Skip the images and copy each record exactly as written.
*-*-*
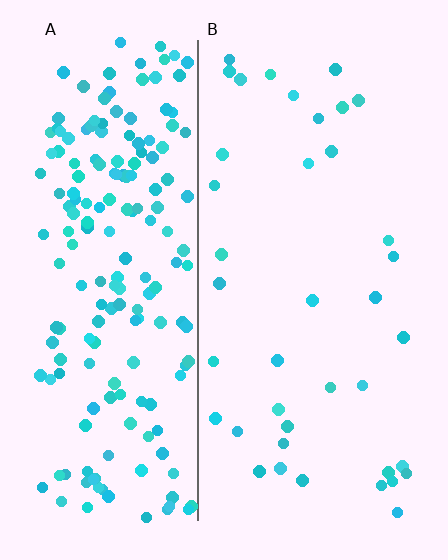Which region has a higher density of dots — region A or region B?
A (the left).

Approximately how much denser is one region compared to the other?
Approximately 5.1× — region A over region B.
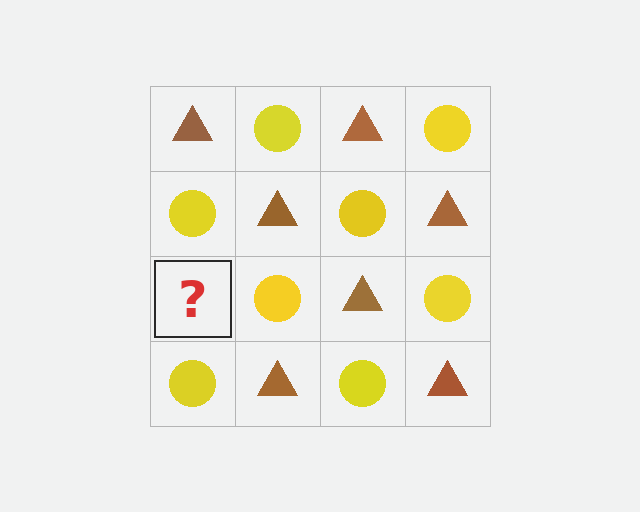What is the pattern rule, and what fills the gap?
The rule is that it alternates brown triangle and yellow circle in a checkerboard pattern. The gap should be filled with a brown triangle.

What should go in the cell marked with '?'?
The missing cell should contain a brown triangle.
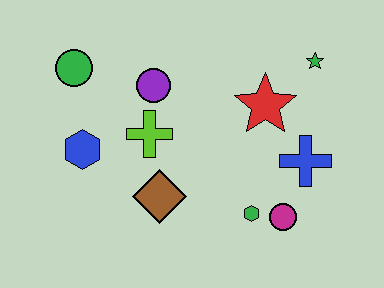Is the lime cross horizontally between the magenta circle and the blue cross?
No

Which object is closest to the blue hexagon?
The lime cross is closest to the blue hexagon.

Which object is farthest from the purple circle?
The magenta circle is farthest from the purple circle.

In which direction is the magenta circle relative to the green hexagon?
The magenta circle is to the right of the green hexagon.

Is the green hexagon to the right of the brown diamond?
Yes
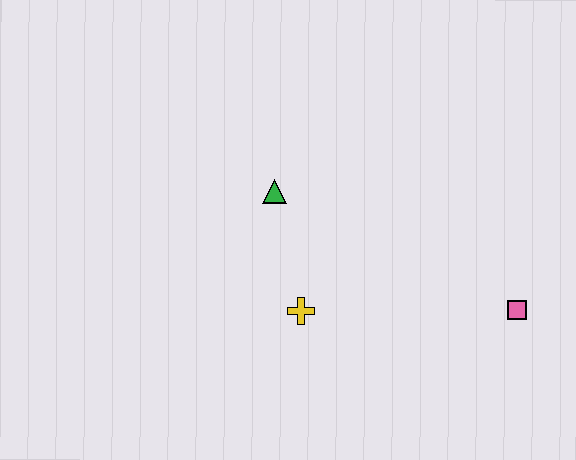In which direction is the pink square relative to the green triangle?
The pink square is to the right of the green triangle.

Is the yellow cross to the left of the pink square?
Yes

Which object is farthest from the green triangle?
The pink square is farthest from the green triangle.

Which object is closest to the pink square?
The yellow cross is closest to the pink square.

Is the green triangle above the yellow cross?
Yes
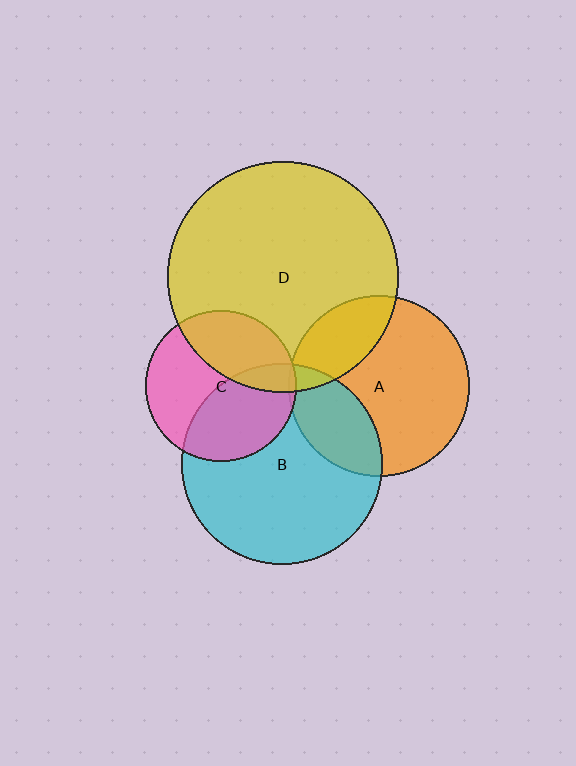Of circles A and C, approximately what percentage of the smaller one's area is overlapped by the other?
Approximately 5%.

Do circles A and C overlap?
Yes.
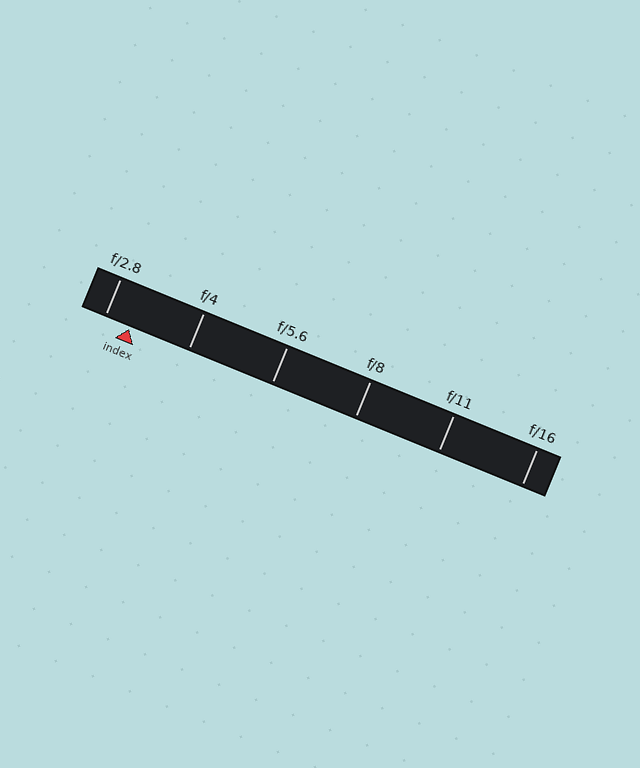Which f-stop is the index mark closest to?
The index mark is closest to f/2.8.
*-*-*
## Exercise output
Which region has a higher density of dots — region A or region B?
A (the left).

Approximately how much denser is one region compared to the other?
Approximately 5.1× — region A over region B.
What is the pattern rule, and what fills the gap?
The rule is that it alternates brown triangle and yellow circle in a checkerboard pattern. The gap should be filled with a brown triangle.

What should go in the cell marked with '?'?
The missing cell should contain a brown triangle.
Is the lime cross horizontally between the magenta circle and the blue cross?
No

Which object is closest to the blue hexagon?
The lime cross is closest to the blue hexagon.

Which object is farthest from the purple circle?
The magenta circle is farthest from the purple circle.

In which direction is the magenta circle relative to the green hexagon?
The magenta circle is to the right of the green hexagon.

Is the green hexagon to the right of the brown diamond?
Yes
In which direction is the pink square relative to the green triangle?
The pink square is to the right of the green triangle.

Is the yellow cross to the left of the pink square?
Yes

Which object is farthest from the green triangle?
The pink square is farthest from the green triangle.

Which object is closest to the pink square?
The yellow cross is closest to the pink square.

Is the green triangle above the yellow cross?
Yes
Of circles A and C, approximately what percentage of the smaller one's area is overlapped by the other?
Approximately 5%.

Do circles A and C overlap?
Yes.
Which f-stop is the index mark closest to?
The index mark is closest to f/2.8.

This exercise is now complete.